* **To do**: Drop every picture and give the entries back exactly.

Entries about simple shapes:
:::

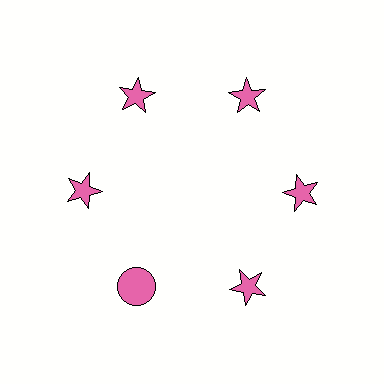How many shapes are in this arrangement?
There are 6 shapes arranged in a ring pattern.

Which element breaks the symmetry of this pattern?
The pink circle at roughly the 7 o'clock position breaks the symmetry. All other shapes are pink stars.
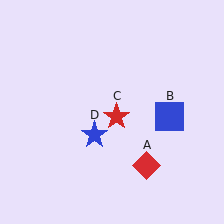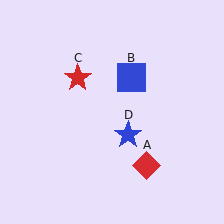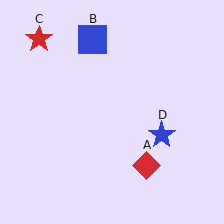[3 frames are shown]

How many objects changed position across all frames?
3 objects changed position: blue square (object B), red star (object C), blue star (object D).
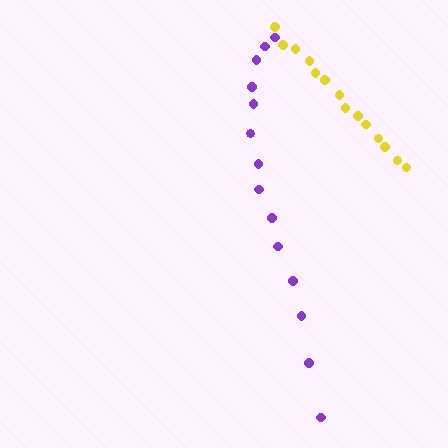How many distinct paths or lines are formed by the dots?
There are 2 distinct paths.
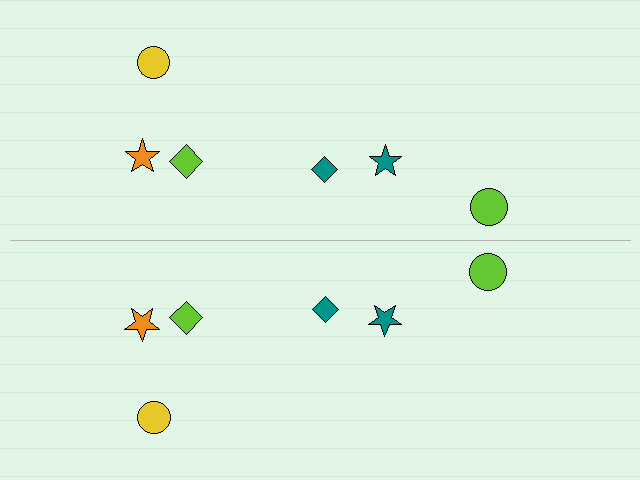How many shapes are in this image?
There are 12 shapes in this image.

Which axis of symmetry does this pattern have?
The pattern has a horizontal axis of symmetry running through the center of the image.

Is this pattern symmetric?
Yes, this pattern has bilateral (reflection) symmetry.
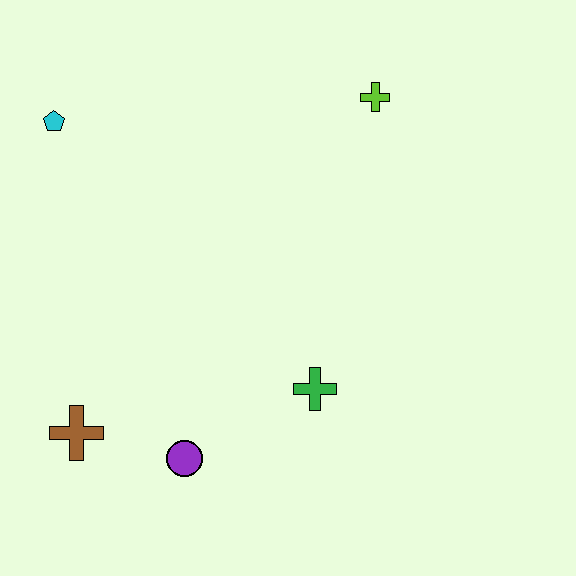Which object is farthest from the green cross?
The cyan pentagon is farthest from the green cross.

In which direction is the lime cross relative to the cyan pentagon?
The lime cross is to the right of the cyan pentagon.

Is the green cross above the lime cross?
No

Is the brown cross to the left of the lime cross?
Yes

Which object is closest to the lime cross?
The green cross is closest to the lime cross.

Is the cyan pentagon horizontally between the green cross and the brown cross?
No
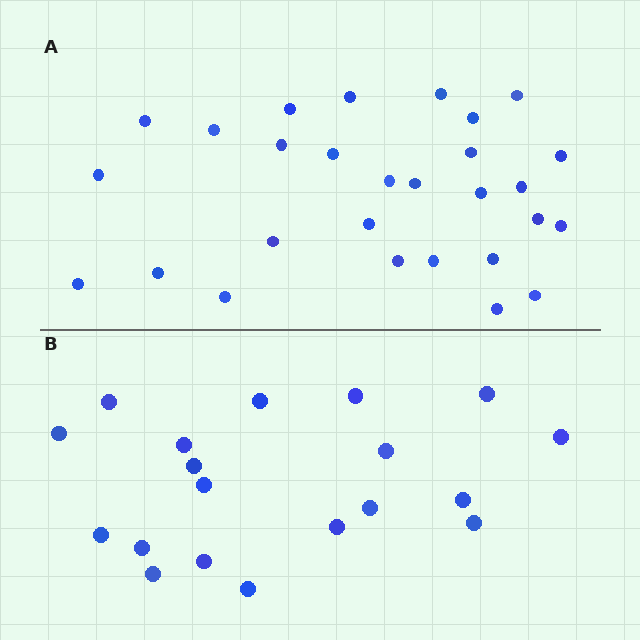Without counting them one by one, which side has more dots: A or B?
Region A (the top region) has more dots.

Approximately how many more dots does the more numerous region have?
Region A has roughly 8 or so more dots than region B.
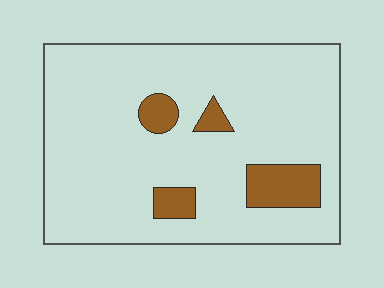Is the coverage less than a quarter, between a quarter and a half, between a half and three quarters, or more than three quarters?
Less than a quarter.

:::

* **Output of the task**:
How many shapes are in this arrangement?
There are 6 shapes arranged in a ring pattern.

Which element breaks the symmetry of this pattern?
The pink circle at roughly the 7 o'clock position breaks the symmetry. All other shapes are pink stars.
[3 frames are shown]

How many objects changed position across all frames?
3 objects changed position: blue square (object B), red star (object C), blue star (object D).
How many distinct paths or lines are formed by the dots?
There are 2 distinct paths.
How many shapes are in this image?
There are 12 shapes in this image.

Which axis of symmetry does this pattern have?
The pattern has a horizontal axis of symmetry running through the center of the image.

Is this pattern symmetric?
Yes, this pattern has bilateral (reflection) symmetry.
Which object is farthest from the green cross?
The cyan pentagon is farthest from the green cross.

In which direction is the lime cross relative to the cyan pentagon?
The lime cross is to the right of the cyan pentagon.

Is the green cross above the lime cross?
No

Is the brown cross to the left of the lime cross?
Yes

Which object is closest to the lime cross?
The green cross is closest to the lime cross.

Is the cyan pentagon horizontally between the green cross and the brown cross?
No
Without counting them one by one, which side has more dots: A or B?
Region A (the top region) has more dots.

Approximately how many more dots does the more numerous region have?
Region A has roughly 8 or so more dots than region B.
Is the coverage less than a quarter, between a quarter and a half, between a half and three quarters, or more than three quarters?
Less than a quarter.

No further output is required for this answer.